Task prompt: Nothing in the entries may change when you repeat them, and no images may appear.

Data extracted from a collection
--

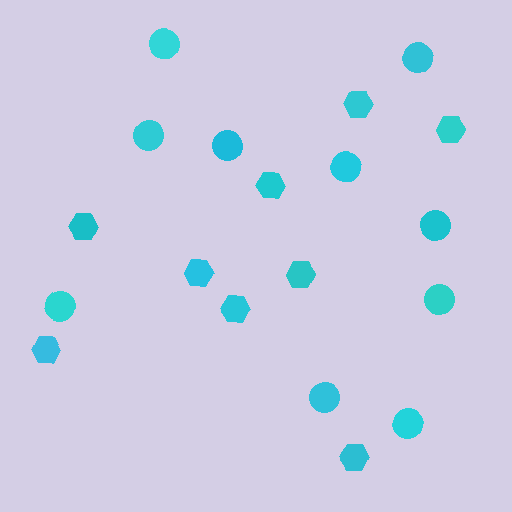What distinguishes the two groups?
There are 2 groups: one group of hexagons (9) and one group of circles (10).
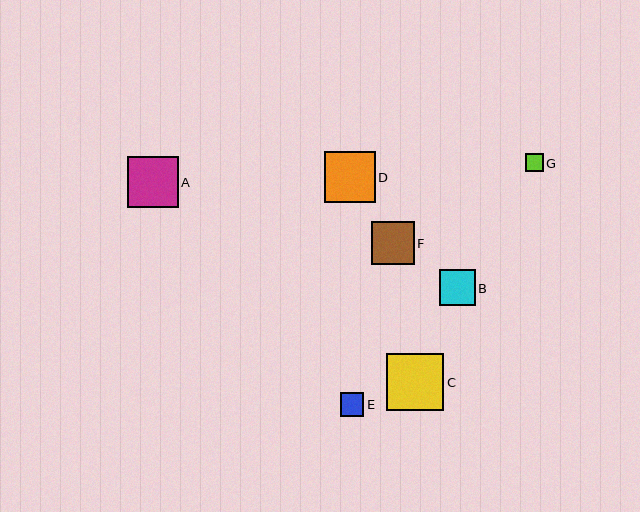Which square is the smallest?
Square G is the smallest with a size of approximately 18 pixels.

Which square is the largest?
Square C is the largest with a size of approximately 57 pixels.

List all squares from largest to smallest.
From largest to smallest: C, D, A, F, B, E, G.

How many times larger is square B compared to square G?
Square B is approximately 2.0 times the size of square G.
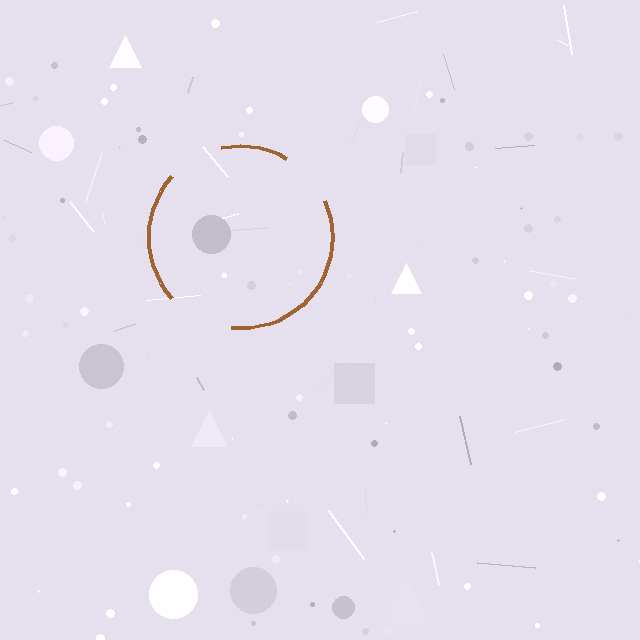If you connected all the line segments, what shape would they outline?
They would outline a circle.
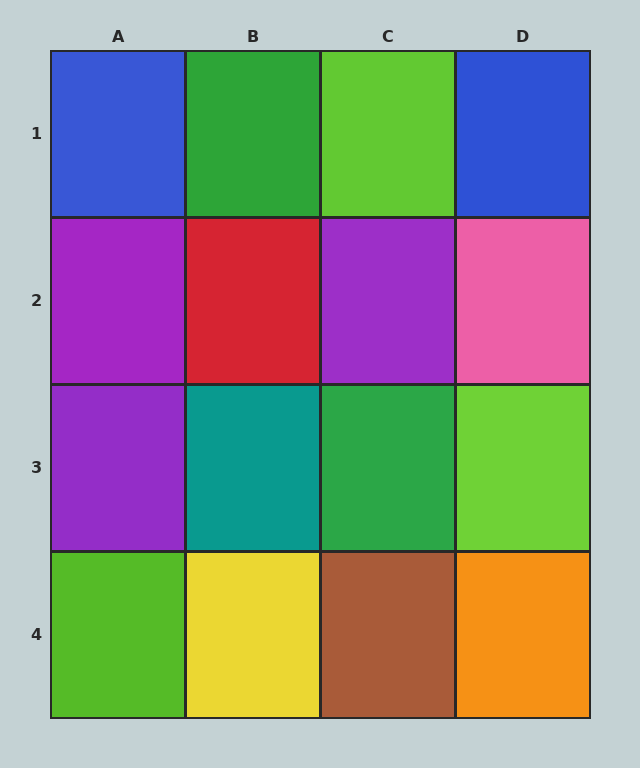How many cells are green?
2 cells are green.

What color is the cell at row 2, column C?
Purple.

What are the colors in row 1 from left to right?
Blue, green, lime, blue.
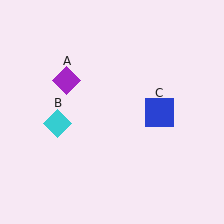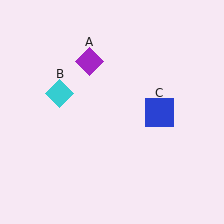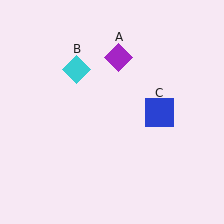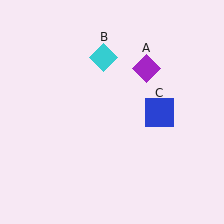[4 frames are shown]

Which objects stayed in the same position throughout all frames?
Blue square (object C) remained stationary.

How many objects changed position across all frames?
2 objects changed position: purple diamond (object A), cyan diamond (object B).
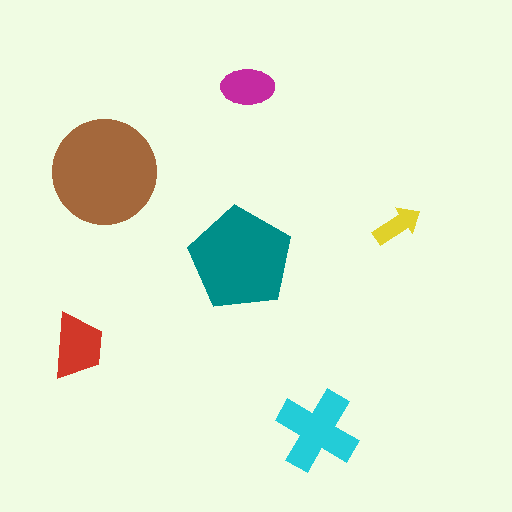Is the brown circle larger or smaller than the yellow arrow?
Larger.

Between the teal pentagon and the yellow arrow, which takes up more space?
The teal pentagon.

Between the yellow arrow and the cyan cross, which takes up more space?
The cyan cross.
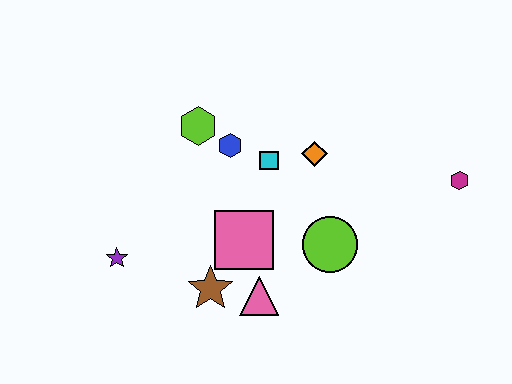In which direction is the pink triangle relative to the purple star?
The pink triangle is to the right of the purple star.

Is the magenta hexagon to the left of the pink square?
No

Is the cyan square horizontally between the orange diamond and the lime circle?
No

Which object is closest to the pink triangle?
The brown star is closest to the pink triangle.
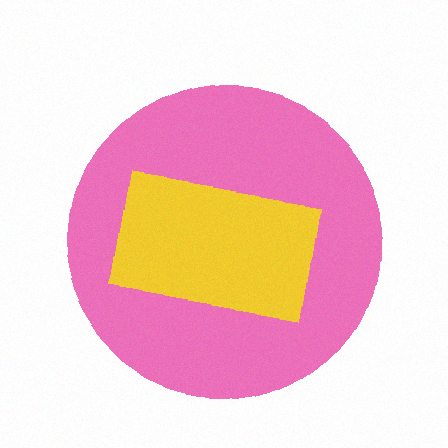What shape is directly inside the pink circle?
The yellow rectangle.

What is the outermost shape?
The pink circle.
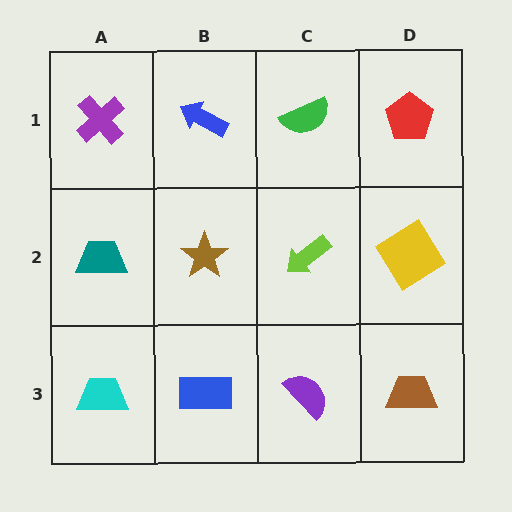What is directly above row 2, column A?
A purple cross.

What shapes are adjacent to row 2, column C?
A green semicircle (row 1, column C), a purple semicircle (row 3, column C), a brown star (row 2, column B), a yellow diamond (row 2, column D).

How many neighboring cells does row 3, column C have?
3.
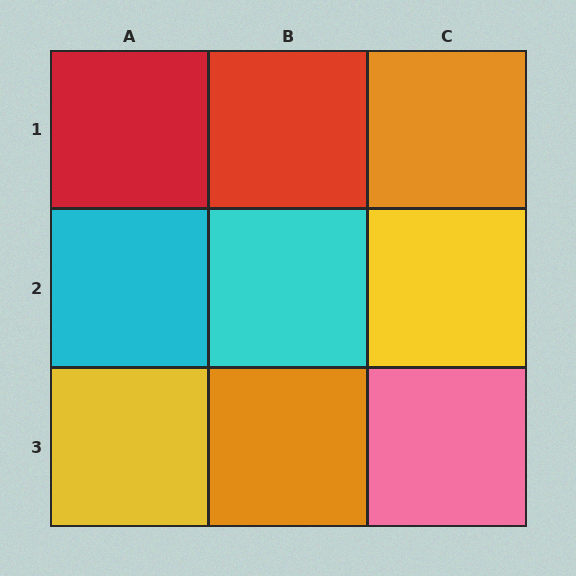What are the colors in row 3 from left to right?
Yellow, orange, pink.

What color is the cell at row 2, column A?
Cyan.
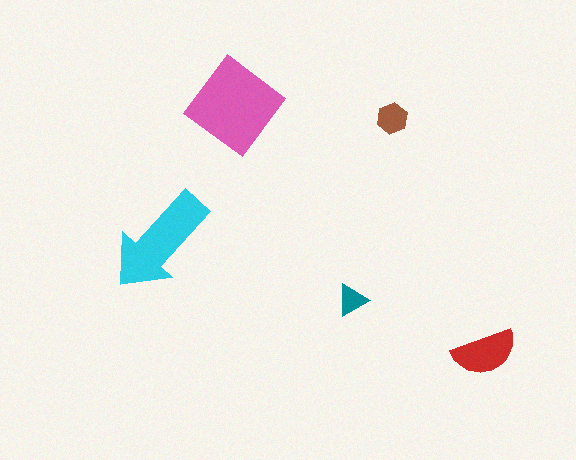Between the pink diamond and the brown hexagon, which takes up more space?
The pink diamond.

--

Answer section:
What distinguishes the two groups?
There are 2 groups: one group of hexagons (9) and one group of circles (10).
Which square is the smallest?
Square G is the smallest with a size of approximately 18 pixels.

Which square is the largest?
Square C is the largest with a size of approximately 57 pixels.

List all squares from largest to smallest.
From largest to smallest: C, D, A, F, B, E, G.

How many times larger is square B compared to square G?
Square B is approximately 2.0 times the size of square G.
If you connected all the line segments, what shape would they outline?
They would outline a circle.
How many cells are green?
2 cells are green.

What color is the cell at row 2, column C?
Purple.

What are the colors in row 1 from left to right?
Blue, green, lime, blue.
[4 frames are shown]

Which objects stayed in the same position throughout all frames?
Blue square (object C) remained stationary.

How many objects changed position across all frames?
2 objects changed position: purple diamond (object A), cyan diamond (object B).
Is the brown circle larger or smaller than the yellow arrow?
Larger.

Between the teal pentagon and the yellow arrow, which takes up more space?
The teal pentagon.

Between the yellow arrow and the cyan cross, which takes up more space?
The cyan cross.
In which direction is the pink triangle relative to the purple star?
The pink triangle is to the right of the purple star.

Is the magenta hexagon to the left of the pink square?
No

Is the cyan square horizontally between the orange diamond and the lime circle?
No

Which object is closest to the pink triangle?
The brown star is closest to the pink triangle.
What shape is directly inside the pink circle?
The yellow rectangle.

What is the outermost shape?
The pink circle.
What is directly above row 2, column A?
A purple cross.

What shapes are adjacent to row 2, column C?
A green semicircle (row 1, column C), a purple semicircle (row 3, column C), a brown star (row 2, column B), a yellow diamond (row 2, column D).

How many neighboring cells does row 3, column C have?
3.
What are the colors in row 3 from left to right?
Yellow, orange, pink.

What color is the cell at row 2, column A?
Cyan.
Between the pink diamond and the brown hexagon, which takes up more space?
The pink diamond.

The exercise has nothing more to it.